SHORT PROBLEM: Omit all pictures, then retype exactly the lines from the one that contains "What is the" through the end of the listing.

-------- MATERIALS PROVIDED

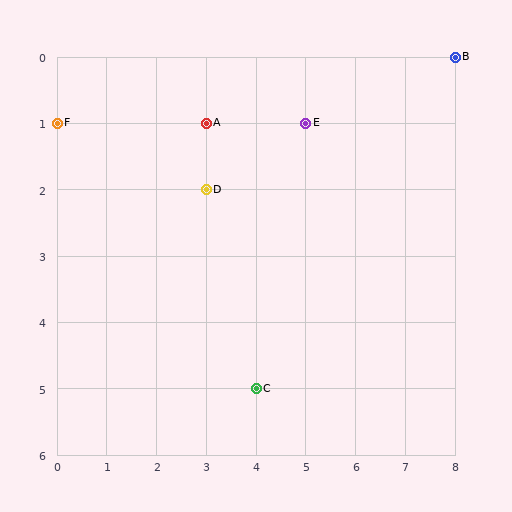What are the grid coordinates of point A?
Point A is at grid coordinates (3, 1).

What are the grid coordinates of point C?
Point C is at grid coordinates (4, 5).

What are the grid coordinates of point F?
Point F is at grid coordinates (0, 1).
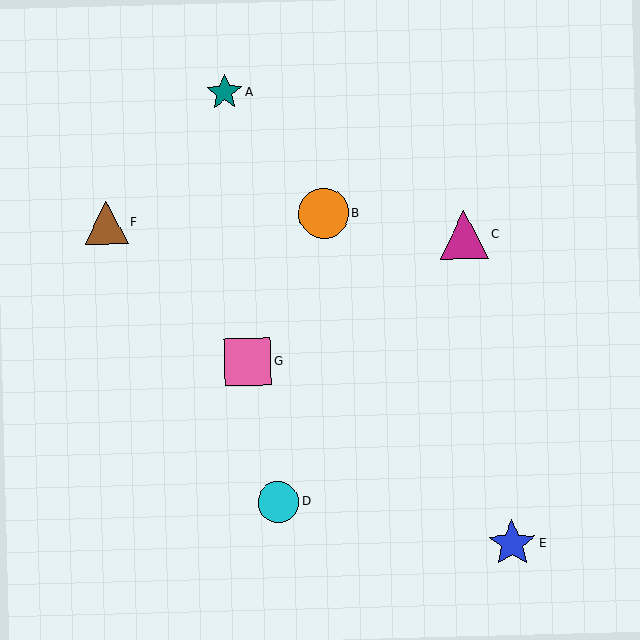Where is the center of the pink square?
The center of the pink square is at (247, 362).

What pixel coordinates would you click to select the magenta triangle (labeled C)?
Click at (464, 235) to select the magenta triangle C.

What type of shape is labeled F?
Shape F is a brown triangle.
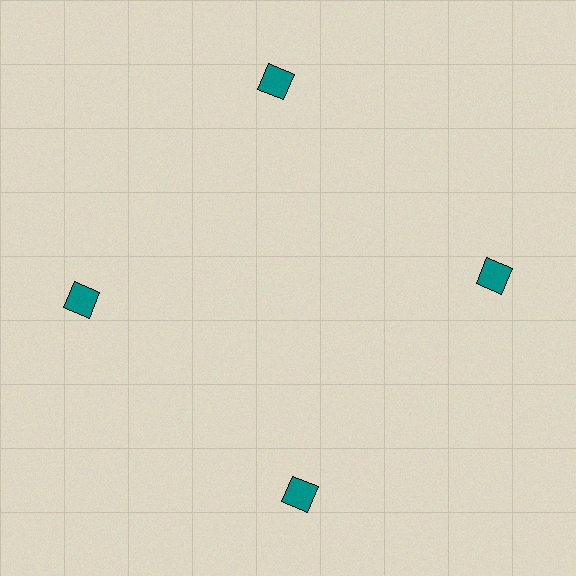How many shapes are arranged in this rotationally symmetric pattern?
There are 4 shapes, arranged in 4 groups of 1.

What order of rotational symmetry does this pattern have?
This pattern has 4-fold rotational symmetry.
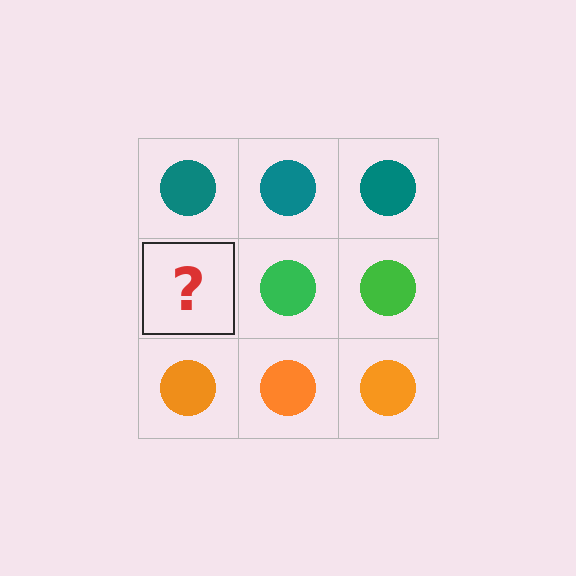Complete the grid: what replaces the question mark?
The question mark should be replaced with a green circle.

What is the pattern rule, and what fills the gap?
The rule is that each row has a consistent color. The gap should be filled with a green circle.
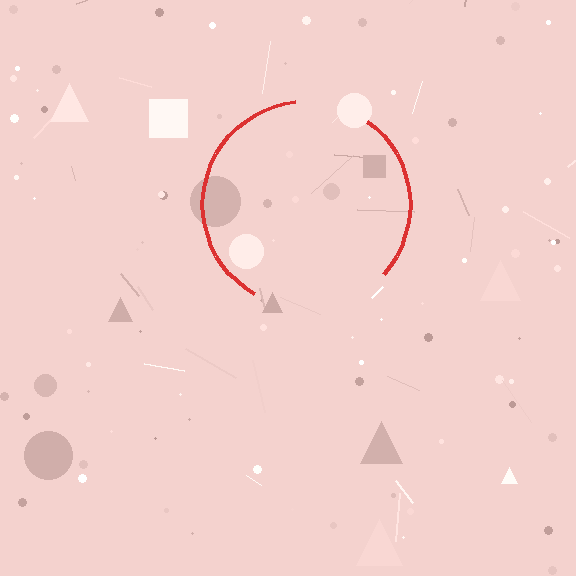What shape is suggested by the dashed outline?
The dashed outline suggests a circle.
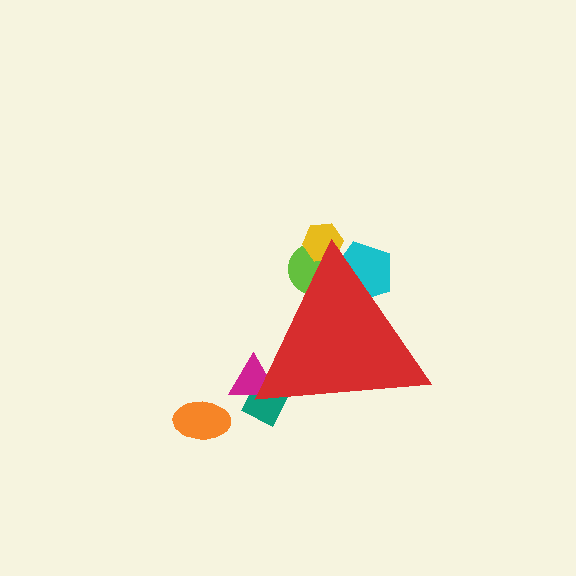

----------------

OUTPUT OF THE EXERCISE:
What is the pattern rule, and what fills the gap?
The rule is that each row has a consistent color. The gap should be filled with a green circle.
What shape is suggested by the dashed outline?
The dashed outline suggests a circle.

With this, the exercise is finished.